**Your objective**
Every line from the one containing "What is the" through the end of the listing below must be given again exactly, and nothing else; exclude pictures.

**Given records**
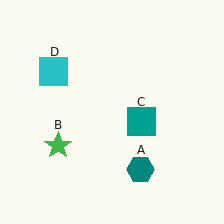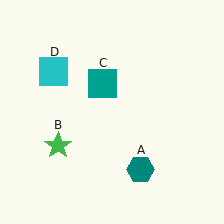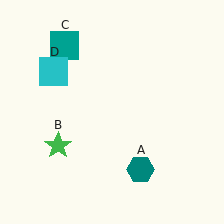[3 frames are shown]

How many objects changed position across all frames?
1 object changed position: teal square (object C).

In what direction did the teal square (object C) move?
The teal square (object C) moved up and to the left.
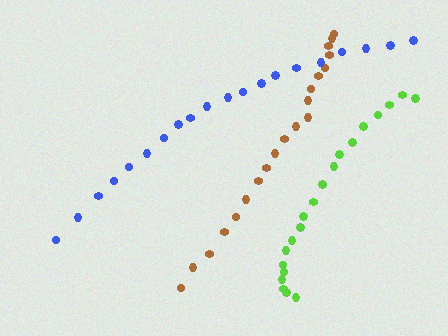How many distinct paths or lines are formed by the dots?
There are 3 distinct paths.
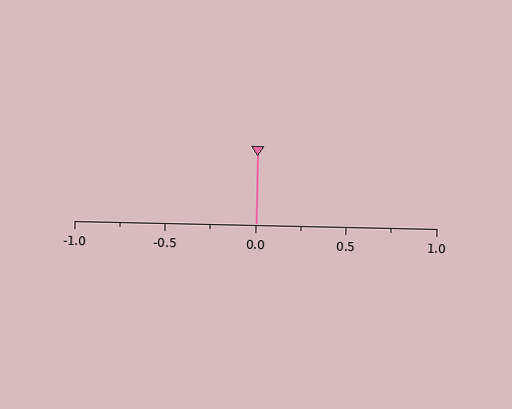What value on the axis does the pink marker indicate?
The marker indicates approximately 0.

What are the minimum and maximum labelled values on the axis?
The axis runs from -1.0 to 1.0.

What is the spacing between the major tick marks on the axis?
The major ticks are spaced 0.5 apart.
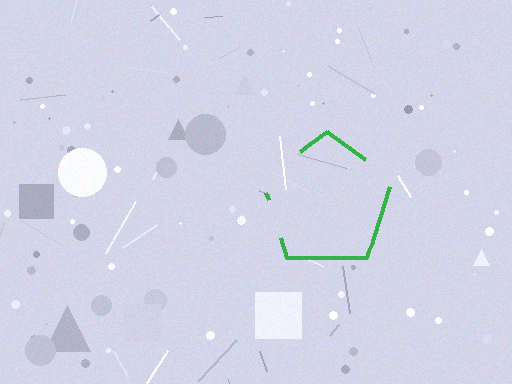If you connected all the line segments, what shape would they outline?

**Answer**
What is the spacing between the major tick marks on the axis?
The major ticks are spaced 0.5 apart.
If you connected all the line segments, what shape would they outline?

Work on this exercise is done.